§ **TASK BRIEF**:
Omit all images. Write out the rest of the material exactly.

§ **RECORDS SHOWN**:
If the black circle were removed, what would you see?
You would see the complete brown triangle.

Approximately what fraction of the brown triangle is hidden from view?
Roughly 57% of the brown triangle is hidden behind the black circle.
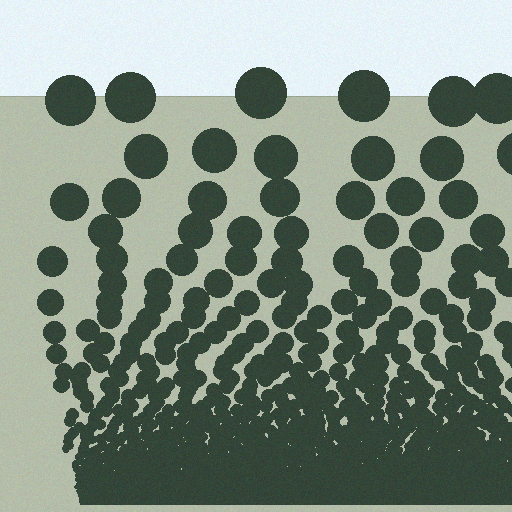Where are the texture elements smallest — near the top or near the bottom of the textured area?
Near the bottom.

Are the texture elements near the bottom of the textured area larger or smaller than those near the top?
Smaller. The gradient is inverted — elements near the bottom are smaller and denser.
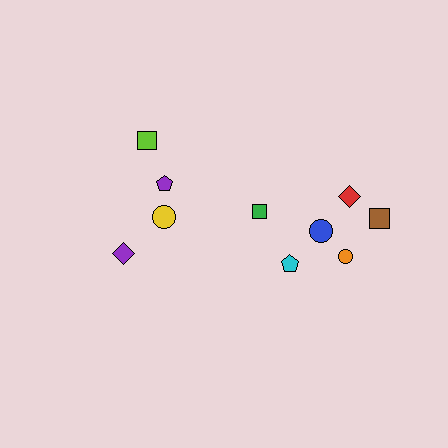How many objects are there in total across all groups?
There are 10 objects.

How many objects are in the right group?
There are 6 objects.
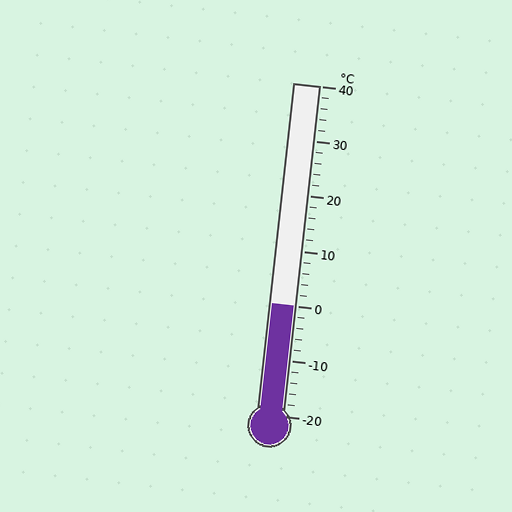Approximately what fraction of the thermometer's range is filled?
The thermometer is filled to approximately 35% of its range.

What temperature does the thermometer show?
The thermometer shows approximately 0°C.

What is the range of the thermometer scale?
The thermometer scale ranges from -20°C to 40°C.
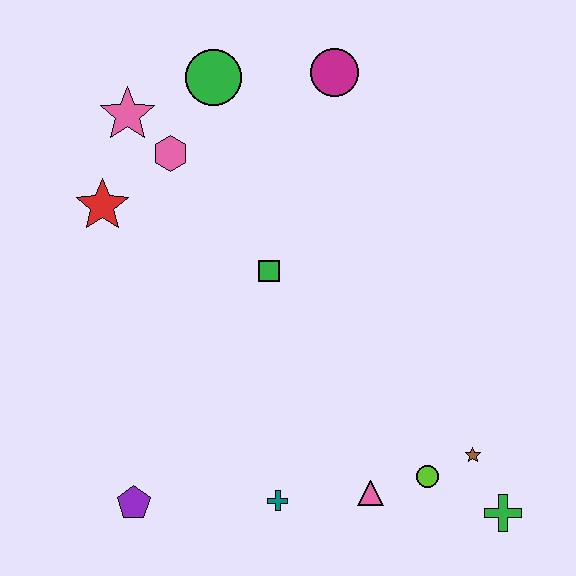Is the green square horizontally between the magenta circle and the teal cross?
No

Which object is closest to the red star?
The pink hexagon is closest to the red star.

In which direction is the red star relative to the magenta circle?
The red star is to the left of the magenta circle.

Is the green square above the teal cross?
Yes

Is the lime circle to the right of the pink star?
Yes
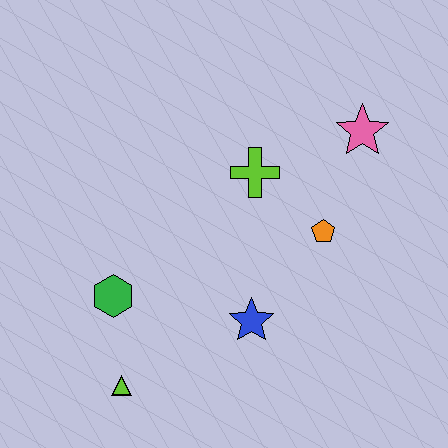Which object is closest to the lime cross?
The orange pentagon is closest to the lime cross.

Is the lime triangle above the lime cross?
No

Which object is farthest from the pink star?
The lime triangle is farthest from the pink star.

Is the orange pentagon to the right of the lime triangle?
Yes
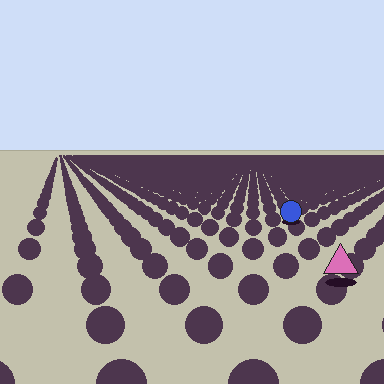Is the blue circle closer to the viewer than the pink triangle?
No. The pink triangle is closer — you can tell from the texture gradient: the ground texture is coarser near it.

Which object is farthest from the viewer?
The blue circle is farthest from the viewer. It appears smaller and the ground texture around it is denser.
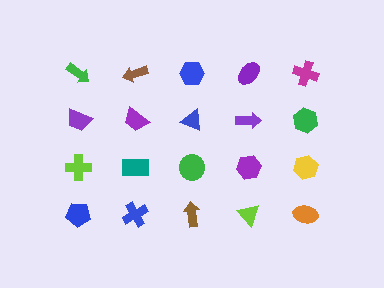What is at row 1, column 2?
A brown arrow.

§ **TASK RESULT**:
If the black circle were removed, what would you see?
You would see the complete brown triangle.

Approximately what fraction of the brown triangle is hidden from view?
Roughly 57% of the brown triangle is hidden behind the black circle.
Where are the texture elements smallest — near the top or near the bottom of the textured area?
Near the bottom.

Are the texture elements near the bottom of the textured area larger or smaller than those near the top?
Smaller. The gradient is inverted — elements near the bottom are smaller and denser.
How many objects are there in total across all groups?
There are 10 objects.

How many objects are in the right group?
There are 6 objects.
Approximately what fraction of the thermometer's range is filled?
The thermometer is filled to approximately 35% of its range.

What temperature does the thermometer show?
The thermometer shows approximately 0°C.

What is the range of the thermometer scale?
The thermometer scale ranges from -20°C to 40°C.
Is the green square horizontally between the magenta circle and the teal cross?
No

Which object is closest to the red star?
The pink hexagon is closest to the red star.

In which direction is the red star relative to the magenta circle?
The red star is to the left of the magenta circle.

Is the green square above the teal cross?
Yes

Is the lime circle to the right of the pink star?
Yes
Which object is closest to the lime cross?
The orange pentagon is closest to the lime cross.

Is the lime triangle above the lime cross?
No

Which object is farthest from the pink star?
The lime triangle is farthest from the pink star.

Is the orange pentagon to the right of the lime triangle?
Yes
Is the blue circle closer to the viewer than the pink triangle?
No. The pink triangle is closer — you can tell from the texture gradient: the ground texture is coarser near it.

Which object is farthest from the viewer?
The blue circle is farthest from the viewer. It appears smaller and the ground texture around it is denser.
What is at row 1, column 2?
A brown arrow.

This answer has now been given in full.